= How to complete this task =
Find the line containing "Which objects stayed" in the entries; transcribe it and all remaining lines through the end, exactly as they appear, but not the pictures.

▽

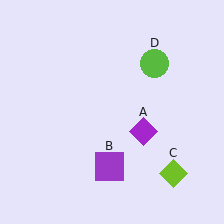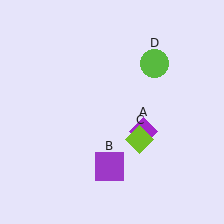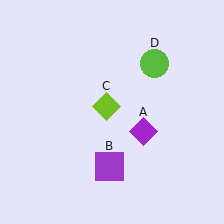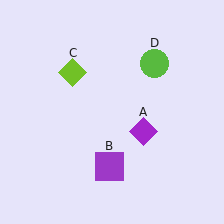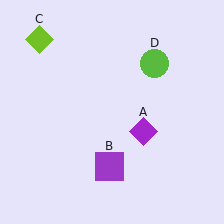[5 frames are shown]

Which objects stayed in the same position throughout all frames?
Purple diamond (object A) and purple square (object B) and lime circle (object D) remained stationary.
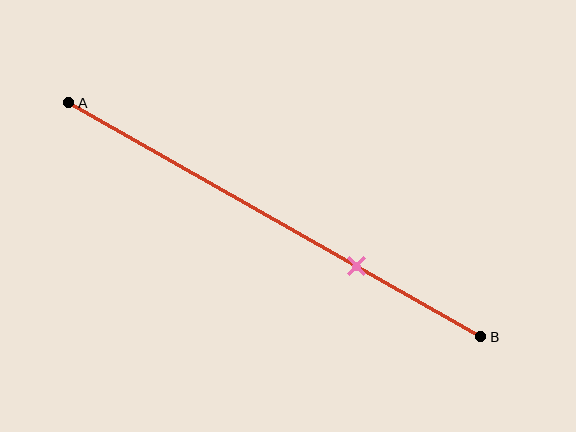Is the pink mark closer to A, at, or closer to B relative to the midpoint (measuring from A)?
The pink mark is closer to point B than the midpoint of segment AB.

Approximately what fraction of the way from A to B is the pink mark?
The pink mark is approximately 70% of the way from A to B.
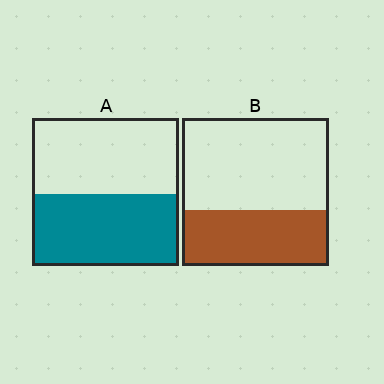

△

= Your response =
Which objects stayed in the same position throughout all frames?
Purple diamond (object A) and purple square (object B) and lime circle (object D) remained stationary.
Is the pink mark closer to A, at, or closer to B relative to the midpoint (measuring from A)?
The pink mark is closer to point B than the midpoint of segment AB.

Approximately what fraction of the way from A to B is the pink mark?
The pink mark is approximately 70% of the way from A to B.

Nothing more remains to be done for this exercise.